[A block of data]
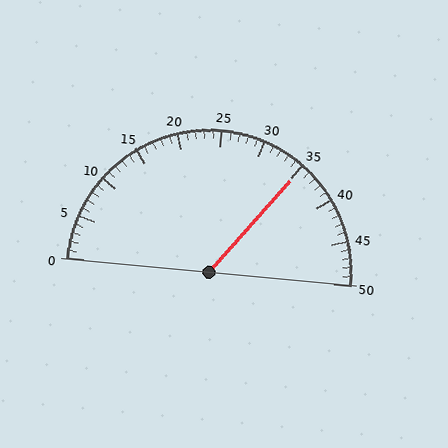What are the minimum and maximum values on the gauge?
The gauge ranges from 0 to 50.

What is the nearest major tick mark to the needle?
The nearest major tick mark is 35.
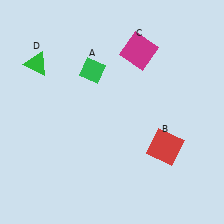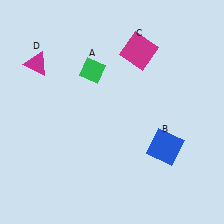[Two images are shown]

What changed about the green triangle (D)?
In Image 1, D is green. In Image 2, it changed to magenta.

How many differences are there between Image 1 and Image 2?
There are 2 differences between the two images.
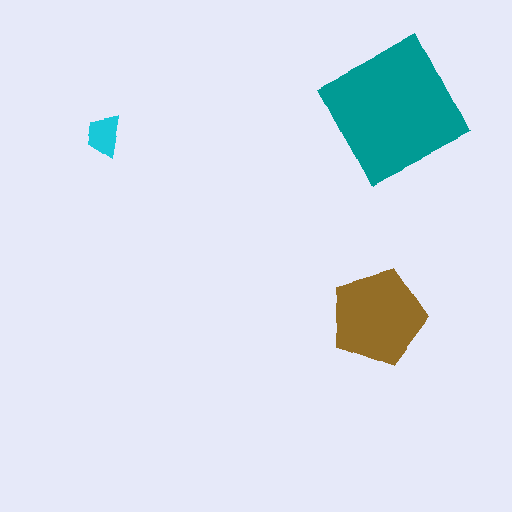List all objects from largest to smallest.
The teal square, the brown pentagon, the cyan trapezoid.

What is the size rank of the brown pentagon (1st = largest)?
2nd.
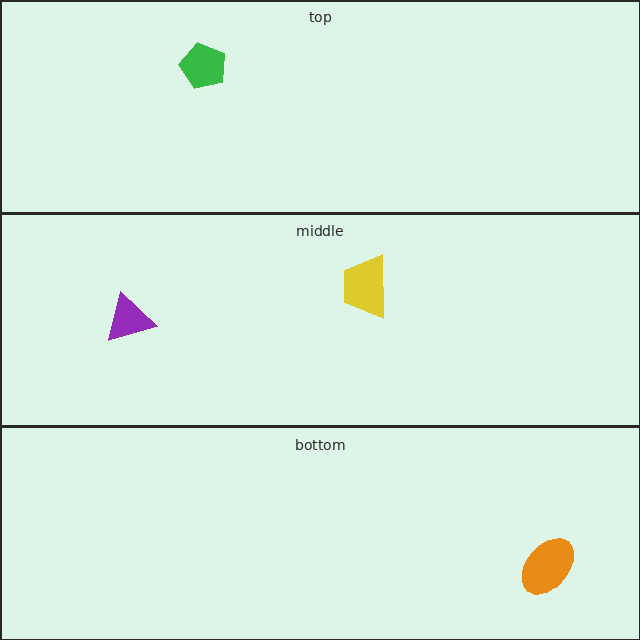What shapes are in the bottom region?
The orange ellipse.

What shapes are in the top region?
The green pentagon.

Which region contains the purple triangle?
The middle region.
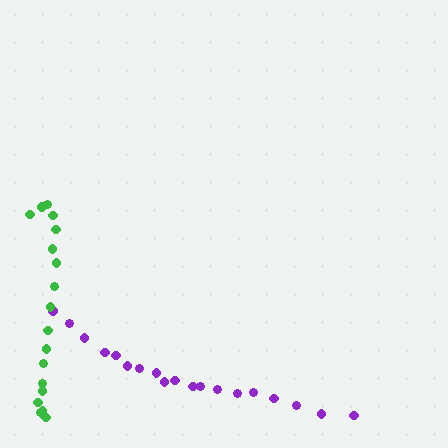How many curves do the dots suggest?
There are 2 distinct paths.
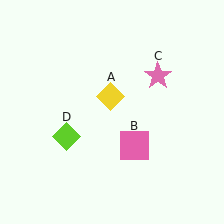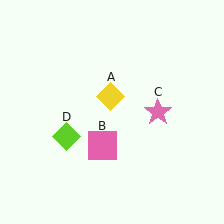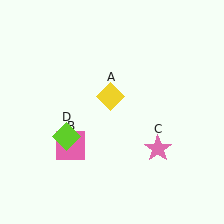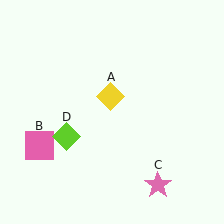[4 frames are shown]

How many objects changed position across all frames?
2 objects changed position: pink square (object B), pink star (object C).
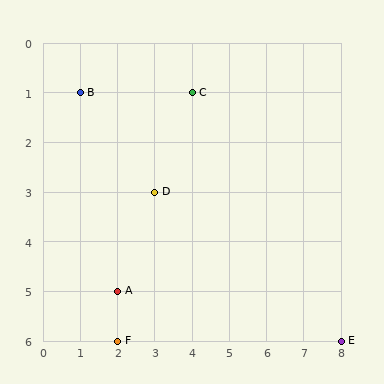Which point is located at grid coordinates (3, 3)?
Point D is at (3, 3).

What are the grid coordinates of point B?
Point B is at grid coordinates (1, 1).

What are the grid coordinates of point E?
Point E is at grid coordinates (8, 6).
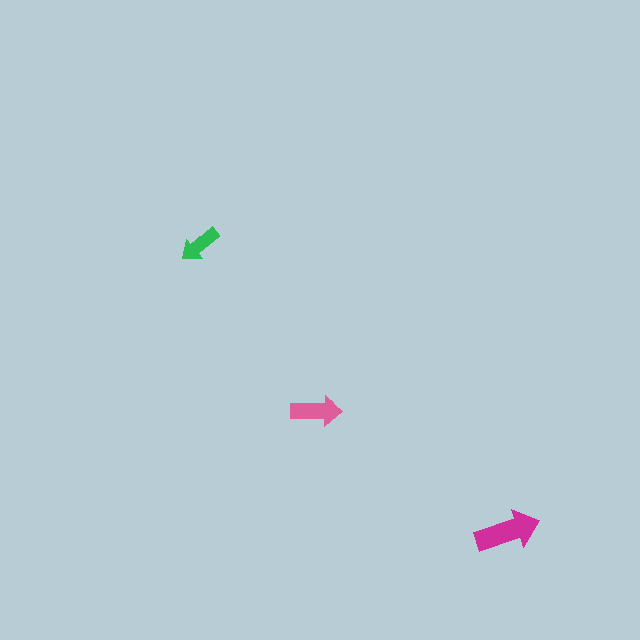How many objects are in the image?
There are 3 objects in the image.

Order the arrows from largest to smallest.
the magenta one, the pink one, the green one.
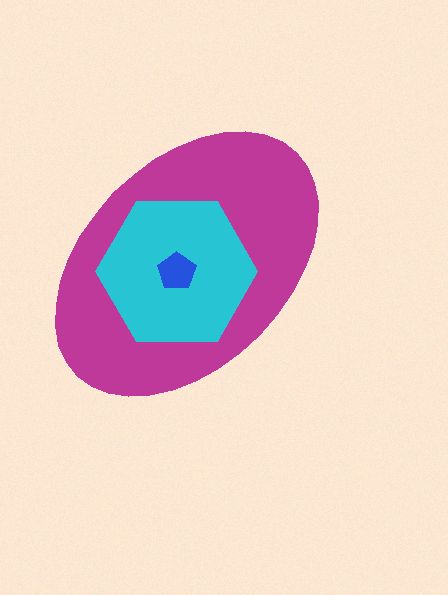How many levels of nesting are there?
3.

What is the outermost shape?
The magenta ellipse.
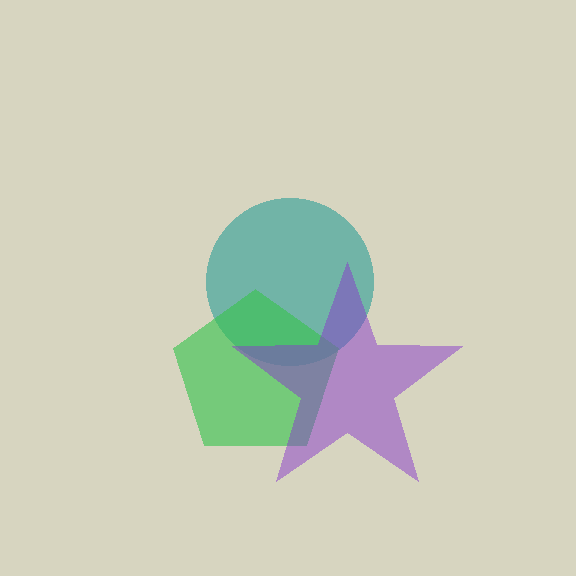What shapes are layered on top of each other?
The layered shapes are: a teal circle, a green pentagon, a purple star.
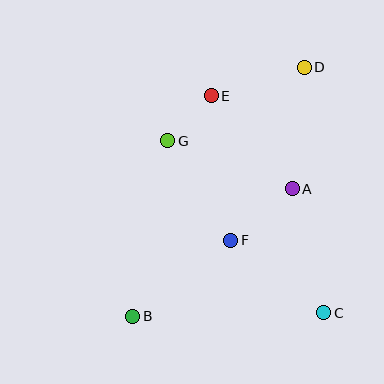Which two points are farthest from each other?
Points B and D are farthest from each other.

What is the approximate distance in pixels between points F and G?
The distance between F and G is approximately 118 pixels.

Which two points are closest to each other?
Points E and G are closest to each other.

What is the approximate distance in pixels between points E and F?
The distance between E and F is approximately 146 pixels.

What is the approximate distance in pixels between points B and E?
The distance between B and E is approximately 234 pixels.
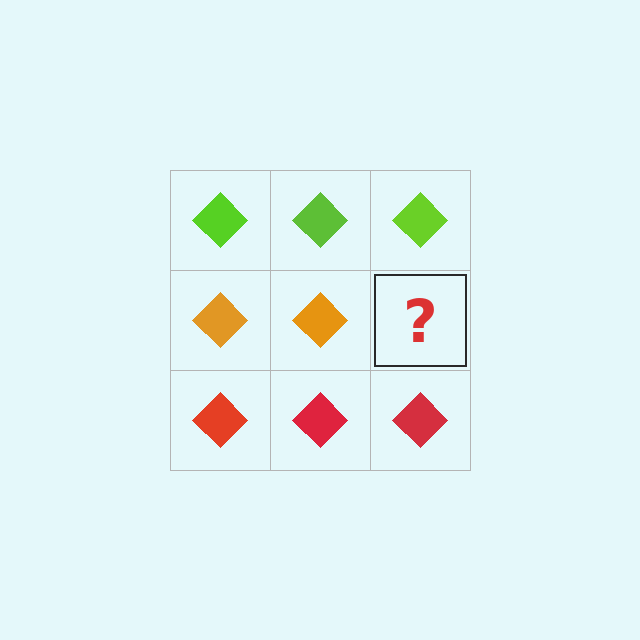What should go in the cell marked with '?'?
The missing cell should contain an orange diamond.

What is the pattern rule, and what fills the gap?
The rule is that each row has a consistent color. The gap should be filled with an orange diamond.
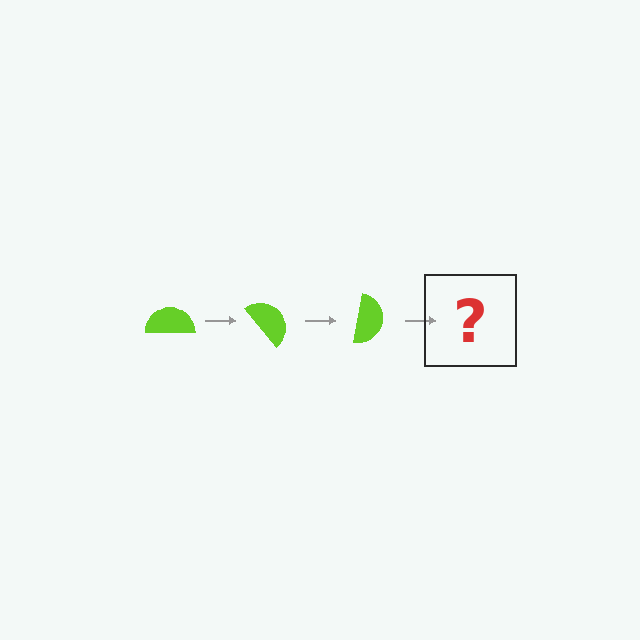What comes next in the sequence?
The next element should be a lime semicircle rotated 150 degrees clockwise.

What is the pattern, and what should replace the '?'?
The pattern is that the semicircle rotates 50 degrees clockwise each step. The '?' should be a lime semicircle rotated 150 degrees clockwise.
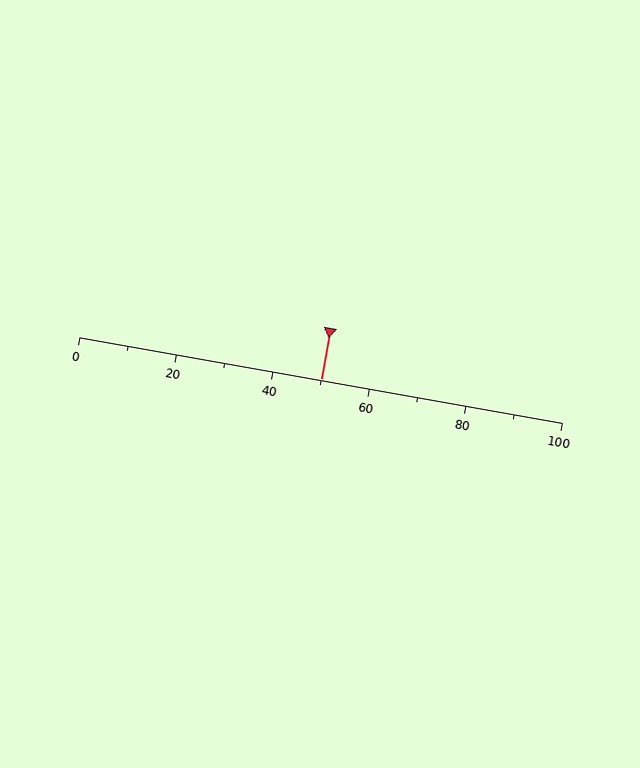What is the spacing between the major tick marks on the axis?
The major ticks are spaced 20 apart.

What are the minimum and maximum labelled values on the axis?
The axis runs from 0 to 100.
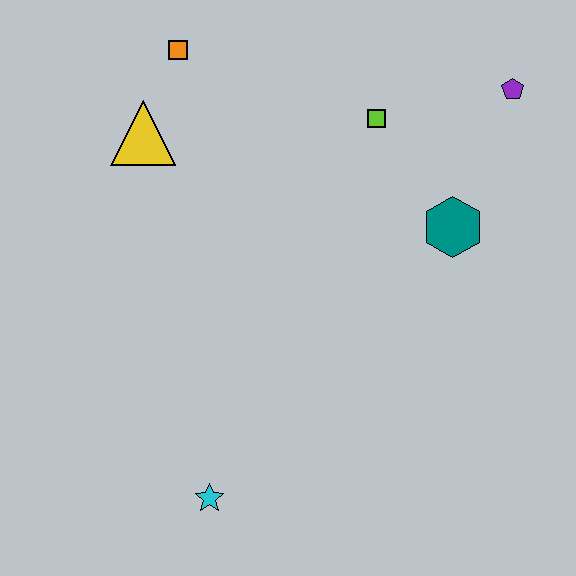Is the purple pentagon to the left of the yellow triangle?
No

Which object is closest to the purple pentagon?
The lime square is closest to the purple pentagon.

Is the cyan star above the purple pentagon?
No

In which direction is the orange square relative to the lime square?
The orange square is to the left of the lime square.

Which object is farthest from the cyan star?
The purple pentagon is farthest from the cyan star.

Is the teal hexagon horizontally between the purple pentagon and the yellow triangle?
Yes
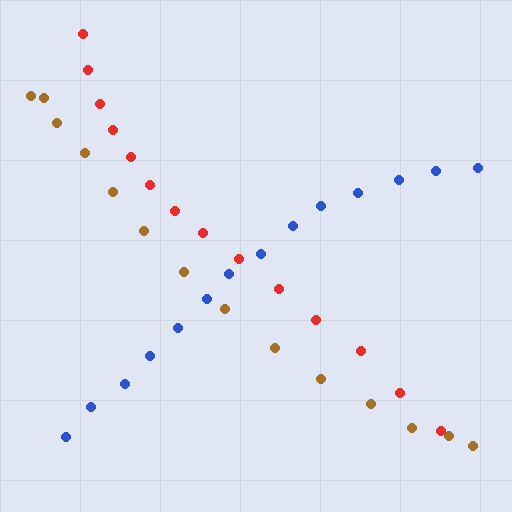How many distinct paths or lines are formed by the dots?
There are 3 distinct paths.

EXERCISE DESCRIPTION —
Write out each line again precisely as it appears, skipping every picture.

THE REPLY —
What are the minimum and maximum values on the gauge?
The gauge ranges from 0 to 50.

What is the nearest major tick mark to the needle?
The nearest major tick mark is 35.
[Two images are shown]

What changed about the green triangle (D)?
In Image 1, D is green. In Image 2, it changed to magenta.

How many differences are there between Image 1 and Image 2?
There are 2 differences between the two images.
List all objects from largest to smallest.
The teal square, the brown pentagon, the cyan trapezoid.

What is the size rank of the brown pentagon (1st = largest)?
2nd.
What shapes are in the bottom region?
The orange ellipse.

What shapes are in the top region?
The green pentagon.

Which region contains the purple triangle?
The middle region.
How many curves do the dots suggest?
There are 2 distinct paths.
[4 frames are shown]

How many objects changed position across all frames?
2 objects changed position: pink square (object B), pink star (object C).
Which point is located at grid coordinates (3, 3)?
Point D is at (3, 3).

What are the grid coordinates of point B?
Point B is at grid coordinates (1, 1).

What are the grid coordinates of point E?
Point E is at grid coordinates (8, 6).
How many objects are in the image?
There are 3 objects in the image.

Order the arrows from largest to smallest.
the magenta one, the pink one, the green one.
How many levels of nesting are there?
3.

What is the outermost shape?
The magenta ellipse.
What shapes are layered on top of each other?
The layered shapes are: a teal circle, a green pentagon, a purple star.
Which two points are farthest from each other?
Points B and D are farthest from each other.

What is the approximate distance in pixels between points F and G?
The distance between F and G is approximately 118 pixels.

Which two points are closest to each other?
Points E and G are closest to each other.

What is the approximate distance in pixels between points E and F?
The distance between E and F is approximately 146 pixels.

What is the approximate distance in pixels between points B and E?
The distance between B and E is approximately 234 pixels.
What should go in the cell marked with '?'?
The missing cell should contain an orange diamond.

What is the pattern rule, and what fills the gap?
The rule is that each row has a consistent color. The gap should be filled with an orange diamond.
What comes next in the sequence?
The next element should be a lime semicircle rotated 150 degrees clockwise.

What is the pattern, and what should replace the '?'?
The pattern is that the semicircle rotates 50 degrees clockwise each step. The '?' should be a lime semicircle rotated 150 degrees clockwise.
What is the spacing between the major tick marks on the axis?
The major ticks are spaced 20 apart.

What are the minimum and maximum labelled values on the axis?
The axis runs from 0 to 100.
Is the purple pentagon to the left of the yellow triangle?
No

Which object is closest to the purple pentagon?
The lime square is closest to the purple pentagon.

Is the cyan star above the purple pentagon?
No

In which direction is the orange square relative to the lime square?
The orange square is to the left of the lime square.

Which object is farthest from the cyan star?
The purple pentagon is farthest from the cyan star.

Is the teal hexagon horizontally between the purple pentagon and the yellow triangle?
Yes
How many distinct paths or lines are formed by the dots?
There are 3 distinct paths.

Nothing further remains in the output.